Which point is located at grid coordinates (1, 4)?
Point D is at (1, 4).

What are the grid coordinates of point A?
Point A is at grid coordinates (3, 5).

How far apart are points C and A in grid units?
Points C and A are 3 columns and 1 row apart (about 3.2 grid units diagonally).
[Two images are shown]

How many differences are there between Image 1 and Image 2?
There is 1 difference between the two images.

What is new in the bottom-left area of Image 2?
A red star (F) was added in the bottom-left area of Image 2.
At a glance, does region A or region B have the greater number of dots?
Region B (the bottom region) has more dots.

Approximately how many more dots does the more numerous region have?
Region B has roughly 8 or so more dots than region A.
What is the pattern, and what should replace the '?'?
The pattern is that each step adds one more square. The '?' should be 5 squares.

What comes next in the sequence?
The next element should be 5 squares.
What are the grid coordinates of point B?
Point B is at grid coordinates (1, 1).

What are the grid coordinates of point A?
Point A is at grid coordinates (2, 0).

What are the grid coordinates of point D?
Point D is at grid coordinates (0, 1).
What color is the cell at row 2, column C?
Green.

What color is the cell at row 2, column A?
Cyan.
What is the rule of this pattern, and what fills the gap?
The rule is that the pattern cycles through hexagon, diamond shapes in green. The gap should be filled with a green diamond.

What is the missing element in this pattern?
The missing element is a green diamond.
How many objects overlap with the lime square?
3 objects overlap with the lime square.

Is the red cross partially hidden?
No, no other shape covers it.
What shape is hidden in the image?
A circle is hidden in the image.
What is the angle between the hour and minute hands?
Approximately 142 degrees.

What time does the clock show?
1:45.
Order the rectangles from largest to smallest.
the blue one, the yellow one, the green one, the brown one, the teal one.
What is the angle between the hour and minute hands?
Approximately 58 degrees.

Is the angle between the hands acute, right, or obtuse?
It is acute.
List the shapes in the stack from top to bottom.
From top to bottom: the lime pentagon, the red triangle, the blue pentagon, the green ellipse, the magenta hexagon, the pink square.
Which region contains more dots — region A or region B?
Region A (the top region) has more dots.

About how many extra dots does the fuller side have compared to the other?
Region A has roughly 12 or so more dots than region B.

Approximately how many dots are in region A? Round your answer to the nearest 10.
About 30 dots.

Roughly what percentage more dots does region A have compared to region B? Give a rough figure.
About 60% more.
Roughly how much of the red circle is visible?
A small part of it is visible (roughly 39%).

■ Stated goal ■
Recopy all the lines exactly as they appear.

■ Output of the exercise ■
Which point is located at grid coordinates (1, 4)?
Point D is at (1, 4).

What are the grid coordinates of point A?
Point A is at grid coordinates (3, 5).

How far apart are points C and A in grid units?
Points C and A are 3 columns and 1 row apart (about 3.2 grid units diagonally).
[Two images are shown]

How many differences are there between Image 1 and Image 2?
There is 1 difference between the two images.

What is new in the bottom-left area of Image 2?
A red star (F) was added in the bottom-left area of Image 2.
At a glance, does region A or region B have the greater number of dots?
Region B (the bottom region) has more dots.

Approximately how many more dots does the more numerous region have?
Region B has roughly 8 or so more dots than region A.
What is the pattern, and what should replace the '?'?
The pattern is that each step adds one more square. The '?' should be 5 squares.

What comes next in the sequence?
The next element should be 5 squares.
What are the grid coordinates of point B?
Point B is at grid coordinates (1, 1).

What are the grid coordinates of point A?
Point A is at grid coordinates (2, 0).

What are the grid coordinates of point D?
Point D is at grid coordinates (0, 1).
What color is the cell at row 2, column C?
Green.

What color is the cell at row 2, column A?
Cyan.
What is the rule of this pattern, and what fills the gap?
The rule is that the pattern cycles through hexagon, diamond shapes in green. The gap should be filled with a green diamond.

What is the missing element in this pattern?
The missing element is a green diamond.
How many objects overlap with the lime square?
3 objects overlap with the lime square.

Is the red cross partially hidden?
No, no other shape covers it.
What shape is hidden in the image?
A circle is hidden in the image.
What is the angle between the hour and minute hands?
Approximately 142 degrees.

What time does the clock show?
1:45.
Order the rectangles from largest to smallest.
the blue one, the yellow one, the green one, the brown one, the teal one.
What is the angle between the hour and minute hands?
Approximately 58 degrees.

Is the angle between the hands acute, right, or obtuse?
It is acute.
List the shapes in the stack from top to bottom.
From top to bottom: the lime pentagon, the red triangle, the blue pentagon, the green ellipse, the magenta hexagon, the pink square.
Which region contains more dots — region A or region B?
Region A (the top region) has more dots.

About how many extra dots does the fuller side have compared to the other?
Region A has roughly 12 or so more dots than region B.

Approximately how many dots are in region A? Round your answer to the nearest 10.
About 30 dots.

Roughly what percentage more dots does region A have compared to region B? Give a rough figure.
About 60% more.
Roughly how much of the red circle is visible?
A small part of it is visible (roughly 39%).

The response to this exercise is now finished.